• Record set
__________________________________________________
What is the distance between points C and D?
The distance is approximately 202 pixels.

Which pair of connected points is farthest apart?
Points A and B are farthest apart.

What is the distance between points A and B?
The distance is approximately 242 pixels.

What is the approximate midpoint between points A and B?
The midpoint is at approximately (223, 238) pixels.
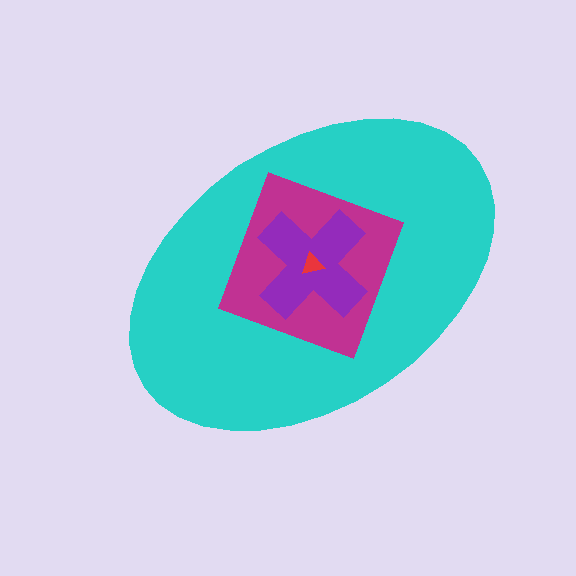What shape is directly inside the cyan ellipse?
The magenta diamond.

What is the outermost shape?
The cyan ellipse.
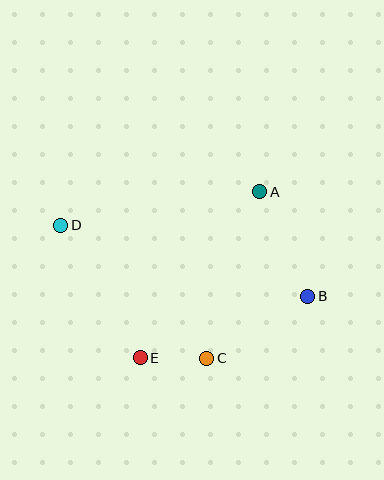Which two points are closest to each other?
Points C and E are closest to each other.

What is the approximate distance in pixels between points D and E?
The distance between D and E is approximately 154 pixels.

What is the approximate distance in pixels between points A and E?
The distance between A and E is approximately 205 pixels.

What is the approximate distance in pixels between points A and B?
The distance between A and B is approximately 115 pixels.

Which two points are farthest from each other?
Points B and D are farthest from each other.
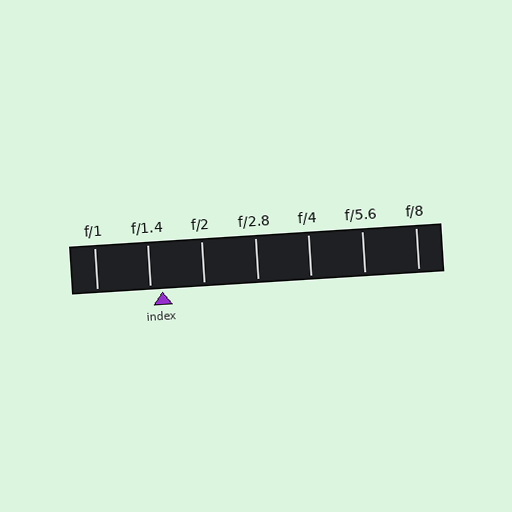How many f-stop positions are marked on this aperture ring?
There are 7 f-stop positions marked.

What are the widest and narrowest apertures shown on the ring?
The widest aperture shown is f/1 and the narrowest is f/8.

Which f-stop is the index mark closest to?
The index mark is closest to f/1.4.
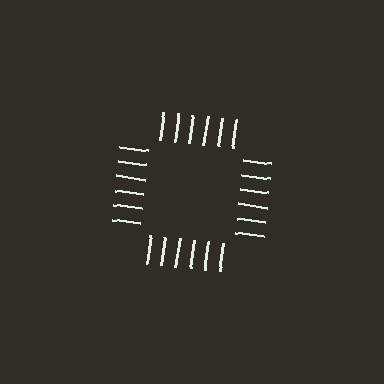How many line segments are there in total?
24 — 6 along each of the 4 edges.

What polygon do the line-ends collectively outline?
An illusory square — the line segments terminate on its edges but no continuous stroke is drawn.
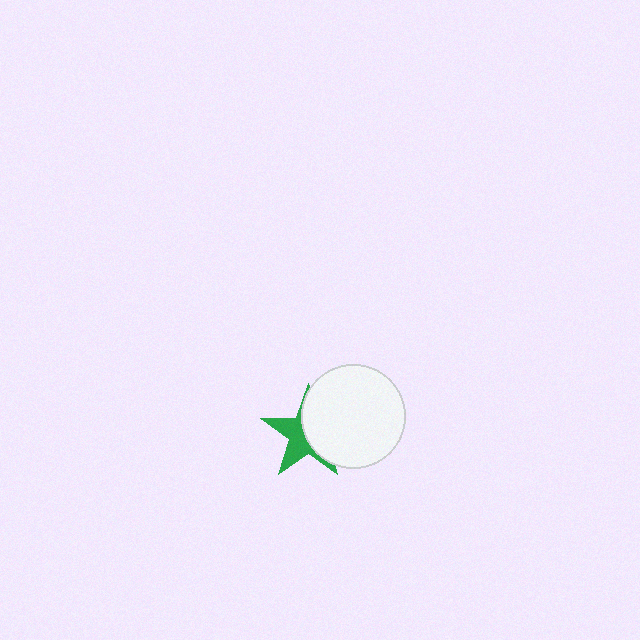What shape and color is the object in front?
The object in front is a white circle.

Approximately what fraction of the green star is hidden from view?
Roughly 53% of the green star is hidden behind the white circle.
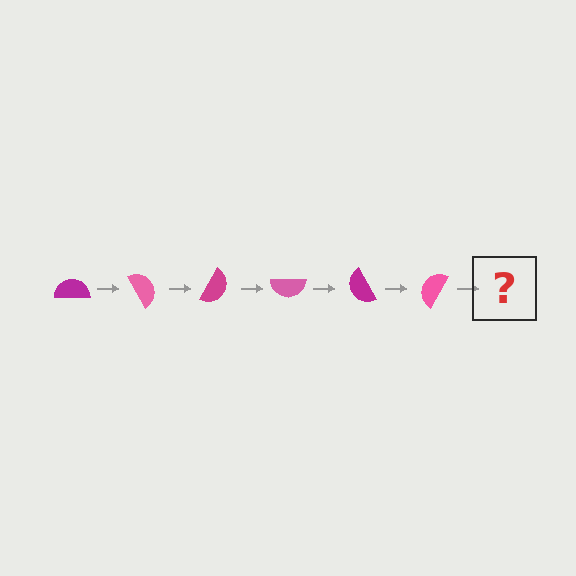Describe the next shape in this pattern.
It should be a magenta semicircle, rotated 360 degrees clockwise from the start.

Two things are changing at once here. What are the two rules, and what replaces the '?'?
The two rules are that it rotates 60 degrees clockwise each step and the color cycles through magenta and pink. The '?' should be a magenta semicircle, rotated 360 degrees clockwise from the start.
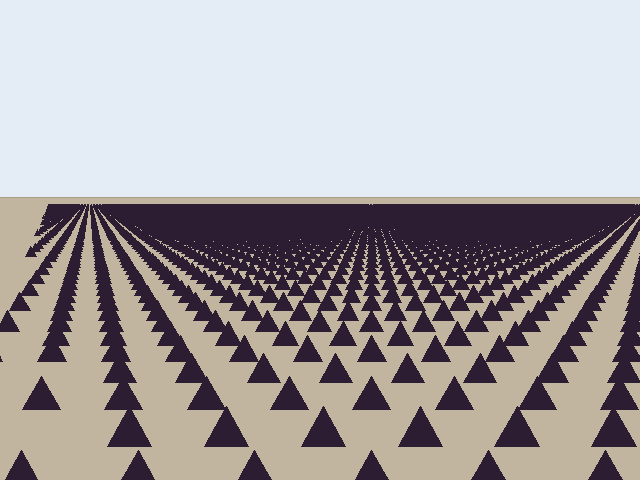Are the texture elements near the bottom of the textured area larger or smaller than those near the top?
Larger. Near the bottom, elements are closer to the viewer and appear at a bigger on-screen size.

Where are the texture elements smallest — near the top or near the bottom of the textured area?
Near the top.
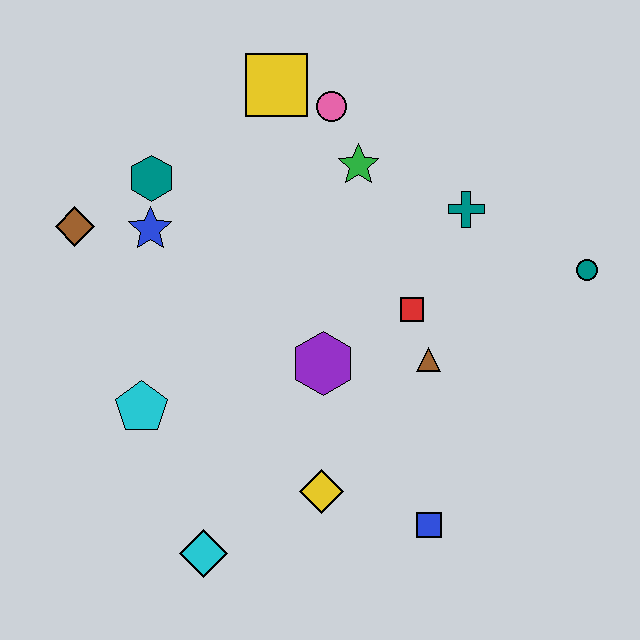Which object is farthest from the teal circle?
The brown diamond is farthest from the teal circle.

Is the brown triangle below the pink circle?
Yes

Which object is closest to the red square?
The brown triangle is closest to the red square.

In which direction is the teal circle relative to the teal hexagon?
The teal circle is to the right of the teal hexagon.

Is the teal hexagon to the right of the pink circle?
No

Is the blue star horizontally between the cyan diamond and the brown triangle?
No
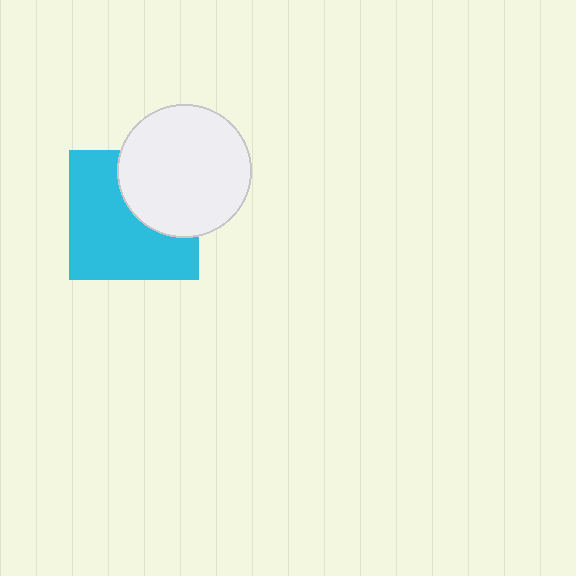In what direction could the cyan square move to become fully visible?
The cyan square could move toward the lower-left. That would shift it out from behind the white circle entirely.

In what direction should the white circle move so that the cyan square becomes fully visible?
The white circle should move toward the upper-right. That is the shortest direction to clear the overlap and leave the cyan square fully visible.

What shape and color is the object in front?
The object in front is a white circle.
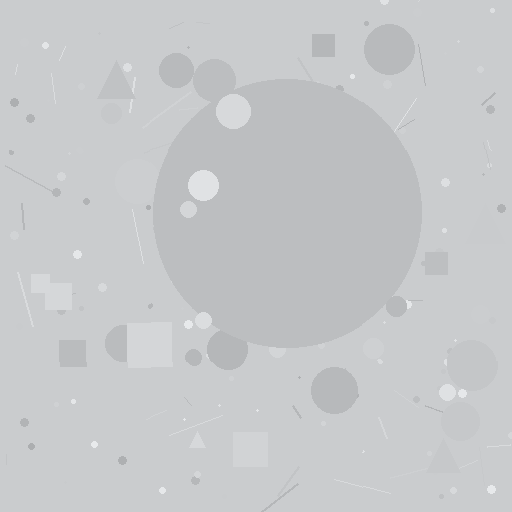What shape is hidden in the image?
A circle is hidden in the image.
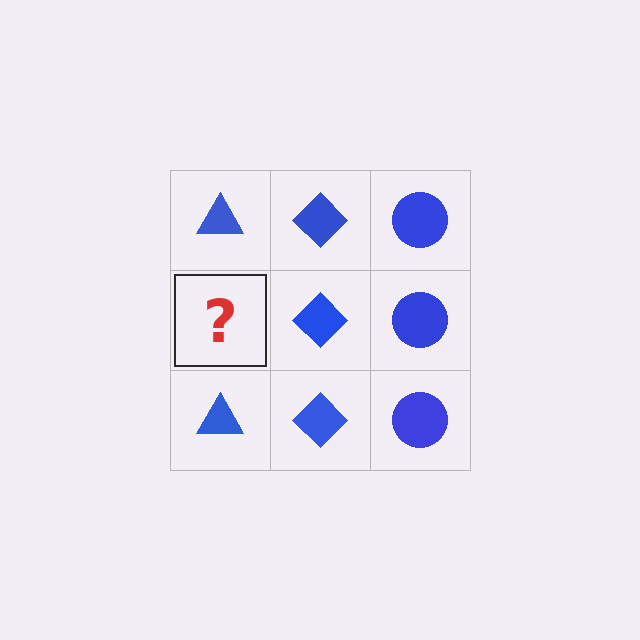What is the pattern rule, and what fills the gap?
The rule is that each column has a consistent shape. The gap should be filled with a blue triangle.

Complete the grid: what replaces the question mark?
The question mark should be replaced with a blue triangle.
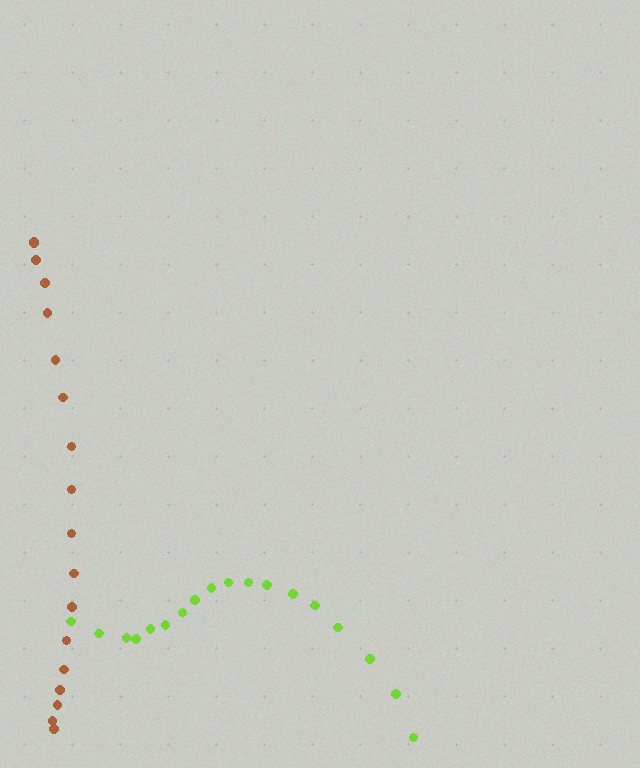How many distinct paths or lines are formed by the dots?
There are 2 distinct paths.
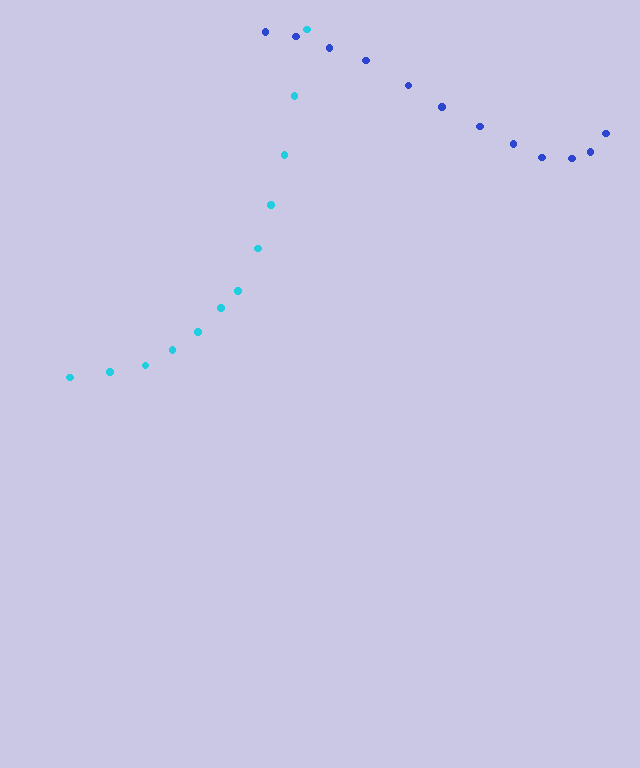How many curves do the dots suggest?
There are 2 distinct paths.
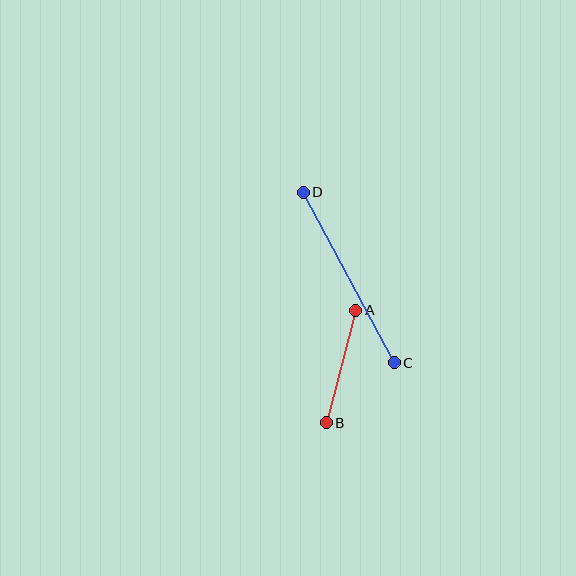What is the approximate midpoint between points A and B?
The midpoint is at approximately (341, 367) pixels.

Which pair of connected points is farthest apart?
Points C and D are farthest apart.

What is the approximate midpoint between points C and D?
The midpoint is at approximately (349, 277) pixels.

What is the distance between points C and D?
The distance is approximately 193 pixels.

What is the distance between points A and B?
The distance is approximately 116 pixels.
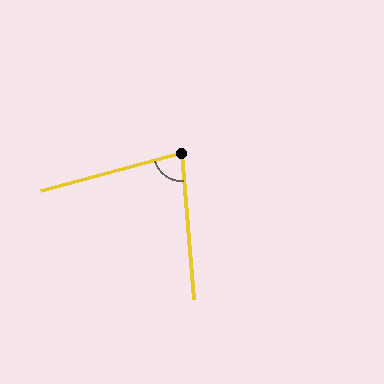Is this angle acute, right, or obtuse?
It is acute.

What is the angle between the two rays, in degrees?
__________________________________________________
• Objective
Copy the data character for character, but drop all pictures from the copy.

• Complete output
What is the distance between points C and D?
The distance is approximately 202 pixels.

Which pair of connected points is farthest apart?
Points A and B are farthest apart.

What is the distance between points A and B?
The distance is approximately 242 pixels.

What is the approximate midpoint between points A and B?
The midpoint is at approximately (223, 238) pixels.
What shape is directly inside the cyan ellipse?
The magenta diamond.

What is the outermost shape?
The cyan ellipse.
Which two points are closest to each other?
Points C and E are closest to each other.

What is the approximate distance in pixels between points D and E?
The distance between D and E is approximately 154 pixels.

What is the approximate distance in pixels between points A and E?
The distance between A and E is approximately 205 pixels.

What is the approximate distance in pixels between points A and B?
The distance between A and B is approximately 115 pixels.

Which two points are farthest from each other?
Points B and D are farthest from each other.
How many f-stop positions are marked on this aperture ring?
There are 7 f-stop positions marked.

What are the widest and narrowest apertures shown on the ring?
The widest aperture shown is f/1 and the narrowest is f/8.

Which f-stop is the index mark closest to?
The index mark is closest to f/1.4.
How many line segments are there in total?
24 — 6 along each of the 4 edges.

What polygon do the line-ends collectively outline?
An illusory square — the line segments terminate on its edges but no continuous stroke is drawn.
What shape and color is the object in front?
The object in front is a white circle.

Approximately what fraction of the green star is hidden from view?
Roughly 53% of the green star is hidden behind the white circle.
Describe the next shape in this pattern.
It should be a magenta semicircle, rotated 360 degrees clockwise from the start.

Two things are changing at once here. What are the two rules, and what replaces the '?'?
The two rules are that it rotates 60 degrees clockwise each step and the color cycles through magenta and pink. The '?' should be a magenta semicircle, rotated 360 degrees clockwise from the start.
Are the texture elements near the bottom of the textured area larger or smaller than those near the top?
Larger. Near the bottom, elements are closer to the viewer and appear at a bigger on-screen size.

Where are the texture elements smallest — near the top or near the bottom of the textured area?
Near the top.
Which object is farthest from the teal circle?
The brown diamond is farthest from the teal circle.

Is the brown triangle below the pink circle?
Yes

Which object is closest to the red square?
The brown triangle is closest to the red square.

In which direction is the teal circle relative to the teal hexagon?
The teal circle is to the right of the teal hexagon.

Is the teal hexagon to the right of the pink circle?
No

Is the blue star horizontally between the cyan diamond and the brown triangle?
No
In what direction could the cyan square move to become fully visible?
The cyan square could move toward the lower-left. That would shift it out from behind the white circle entirely.

In what direction should the white circle move so that the cyan square becomes fully visible?
The white circle should move toward the upper-right. That is the shortest direction to clear the overlap and leave the cyan square fully visible.

What shape and color is the object in front?
The object in front is a white circle.
What shape is hidden in the image?
A circle is hidden in the image.
What is the pattern rule, and what fills the gap?
The rule is that each column has a consistent shape. The gap should be filled with a blue triangle.

Complete the grid: what replaces the question mark?
The question mark should be replaced with a blue triangle.
How many distinct paths or lines are formed by the dots?
There are 2 distinct paths.
How many curves do the dots suggest?
There are 2 distinct paths.
What is the approximate midpoint between points A and B?
The midpoint is at approximately (341, 367) pixels.

Which pair of connected points is farthest apart?
Points C and D are farthest apart.

What is the approximate midpoint between points C and D?
The midpoint is at approximately (349, 277) pixels.

What is the distance between points C and D?
The distance is approximately 193 pixels.

What is the distance between points A and B?
The distance is approximately 116 pixels.
Is this angle acute, right, or obtuse?
It is acute.

What is the angle between the two rays, in degrees?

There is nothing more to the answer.